▶ **What to do**: Return every line of the data below that contains the string "Target".

▶ **Material for this exercise**:

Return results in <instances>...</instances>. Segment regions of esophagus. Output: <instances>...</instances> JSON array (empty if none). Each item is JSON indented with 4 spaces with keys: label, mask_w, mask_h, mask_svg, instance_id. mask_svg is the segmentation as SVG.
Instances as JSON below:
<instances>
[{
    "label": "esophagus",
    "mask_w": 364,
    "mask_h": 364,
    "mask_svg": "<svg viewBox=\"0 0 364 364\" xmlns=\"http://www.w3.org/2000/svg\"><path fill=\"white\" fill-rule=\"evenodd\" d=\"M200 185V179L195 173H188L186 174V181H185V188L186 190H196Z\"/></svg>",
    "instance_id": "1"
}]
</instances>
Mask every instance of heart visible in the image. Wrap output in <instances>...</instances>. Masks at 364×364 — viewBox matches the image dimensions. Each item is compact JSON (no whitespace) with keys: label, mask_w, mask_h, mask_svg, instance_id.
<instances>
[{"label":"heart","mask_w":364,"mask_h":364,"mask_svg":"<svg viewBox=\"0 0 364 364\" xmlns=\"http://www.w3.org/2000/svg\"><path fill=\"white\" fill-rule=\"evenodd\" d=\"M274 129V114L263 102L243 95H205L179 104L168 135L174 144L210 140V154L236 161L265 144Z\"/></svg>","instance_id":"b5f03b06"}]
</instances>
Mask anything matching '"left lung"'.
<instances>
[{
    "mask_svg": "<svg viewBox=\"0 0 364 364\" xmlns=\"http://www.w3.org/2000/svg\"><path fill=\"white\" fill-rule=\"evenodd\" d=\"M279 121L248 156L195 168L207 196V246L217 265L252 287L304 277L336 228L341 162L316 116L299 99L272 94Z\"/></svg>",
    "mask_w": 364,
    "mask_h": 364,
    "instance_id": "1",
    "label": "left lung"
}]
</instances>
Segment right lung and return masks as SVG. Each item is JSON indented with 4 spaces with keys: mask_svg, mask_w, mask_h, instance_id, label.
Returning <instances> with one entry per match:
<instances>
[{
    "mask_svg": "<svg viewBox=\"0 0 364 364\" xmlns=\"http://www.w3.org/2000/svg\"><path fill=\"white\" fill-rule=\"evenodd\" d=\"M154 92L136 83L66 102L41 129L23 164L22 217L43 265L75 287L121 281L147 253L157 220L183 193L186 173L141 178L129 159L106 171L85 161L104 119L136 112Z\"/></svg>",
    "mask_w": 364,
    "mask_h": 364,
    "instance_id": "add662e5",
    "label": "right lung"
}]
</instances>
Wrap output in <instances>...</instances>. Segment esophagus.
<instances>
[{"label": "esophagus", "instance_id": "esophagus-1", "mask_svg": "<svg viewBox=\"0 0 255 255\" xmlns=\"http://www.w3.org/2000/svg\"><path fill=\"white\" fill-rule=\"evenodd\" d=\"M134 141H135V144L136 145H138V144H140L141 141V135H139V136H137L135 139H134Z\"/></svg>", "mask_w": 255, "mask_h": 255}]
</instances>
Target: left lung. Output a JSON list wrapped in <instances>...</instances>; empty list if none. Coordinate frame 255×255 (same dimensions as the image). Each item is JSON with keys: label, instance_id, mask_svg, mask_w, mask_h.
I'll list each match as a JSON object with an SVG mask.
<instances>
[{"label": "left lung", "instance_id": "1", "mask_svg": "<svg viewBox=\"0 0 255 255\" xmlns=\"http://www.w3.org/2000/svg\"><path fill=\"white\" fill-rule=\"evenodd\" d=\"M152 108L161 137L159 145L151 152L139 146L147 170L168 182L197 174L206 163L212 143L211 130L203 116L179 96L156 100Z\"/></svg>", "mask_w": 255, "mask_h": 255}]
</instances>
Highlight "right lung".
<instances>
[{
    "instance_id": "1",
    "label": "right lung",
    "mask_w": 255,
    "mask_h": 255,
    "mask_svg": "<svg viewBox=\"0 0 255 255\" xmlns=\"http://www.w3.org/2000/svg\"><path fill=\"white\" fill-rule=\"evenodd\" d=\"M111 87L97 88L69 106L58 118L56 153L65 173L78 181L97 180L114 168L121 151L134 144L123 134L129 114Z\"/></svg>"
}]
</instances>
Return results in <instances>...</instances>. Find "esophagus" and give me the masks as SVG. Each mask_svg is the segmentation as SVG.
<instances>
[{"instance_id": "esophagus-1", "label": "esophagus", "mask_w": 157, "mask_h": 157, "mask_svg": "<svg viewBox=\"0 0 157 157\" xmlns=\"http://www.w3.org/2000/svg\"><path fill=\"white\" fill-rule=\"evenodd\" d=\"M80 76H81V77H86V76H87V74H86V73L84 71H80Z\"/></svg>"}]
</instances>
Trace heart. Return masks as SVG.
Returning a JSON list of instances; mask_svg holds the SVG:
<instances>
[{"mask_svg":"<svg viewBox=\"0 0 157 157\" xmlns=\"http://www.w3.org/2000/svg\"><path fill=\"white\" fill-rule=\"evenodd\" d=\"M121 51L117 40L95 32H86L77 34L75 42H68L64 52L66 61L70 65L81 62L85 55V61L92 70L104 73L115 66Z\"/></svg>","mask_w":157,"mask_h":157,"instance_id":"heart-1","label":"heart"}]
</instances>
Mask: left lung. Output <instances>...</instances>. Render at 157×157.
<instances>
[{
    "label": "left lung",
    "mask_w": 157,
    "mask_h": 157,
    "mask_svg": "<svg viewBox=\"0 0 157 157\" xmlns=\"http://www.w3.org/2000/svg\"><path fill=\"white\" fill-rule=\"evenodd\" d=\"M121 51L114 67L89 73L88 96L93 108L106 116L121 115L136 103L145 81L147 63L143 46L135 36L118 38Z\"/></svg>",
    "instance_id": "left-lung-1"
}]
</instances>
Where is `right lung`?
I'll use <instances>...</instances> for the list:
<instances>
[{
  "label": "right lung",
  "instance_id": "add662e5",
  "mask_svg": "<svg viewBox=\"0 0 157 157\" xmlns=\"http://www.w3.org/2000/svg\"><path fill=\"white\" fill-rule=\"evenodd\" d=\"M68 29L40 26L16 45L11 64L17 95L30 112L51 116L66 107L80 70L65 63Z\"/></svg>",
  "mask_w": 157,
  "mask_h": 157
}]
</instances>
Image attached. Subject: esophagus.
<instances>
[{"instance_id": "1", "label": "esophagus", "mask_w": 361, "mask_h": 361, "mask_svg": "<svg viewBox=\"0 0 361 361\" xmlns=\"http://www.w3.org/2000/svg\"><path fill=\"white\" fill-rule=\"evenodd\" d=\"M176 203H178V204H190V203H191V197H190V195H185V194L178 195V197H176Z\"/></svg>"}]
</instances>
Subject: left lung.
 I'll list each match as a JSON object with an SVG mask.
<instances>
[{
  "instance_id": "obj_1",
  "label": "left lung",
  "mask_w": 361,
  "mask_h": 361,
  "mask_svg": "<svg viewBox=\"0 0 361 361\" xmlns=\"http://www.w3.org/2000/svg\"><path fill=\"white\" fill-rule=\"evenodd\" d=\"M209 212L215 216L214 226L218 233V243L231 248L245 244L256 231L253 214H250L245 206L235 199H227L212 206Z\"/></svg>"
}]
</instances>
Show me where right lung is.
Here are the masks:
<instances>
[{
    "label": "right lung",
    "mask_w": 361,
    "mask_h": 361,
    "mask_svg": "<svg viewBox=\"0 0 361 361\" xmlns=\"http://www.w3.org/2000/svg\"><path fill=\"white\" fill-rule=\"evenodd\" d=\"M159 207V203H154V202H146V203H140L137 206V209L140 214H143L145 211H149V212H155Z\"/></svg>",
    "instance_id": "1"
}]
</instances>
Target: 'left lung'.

▶ **Written response**:
Target: left lung. Output a JSON list wrapped in <instances>...</instances>; empty list if none. Coordinate frame 255×255 (same dimensions as the image). Each item is JSON with keys: label, instance_id, mask_svg, mask_w, mask_h.
Target: 'left lung'.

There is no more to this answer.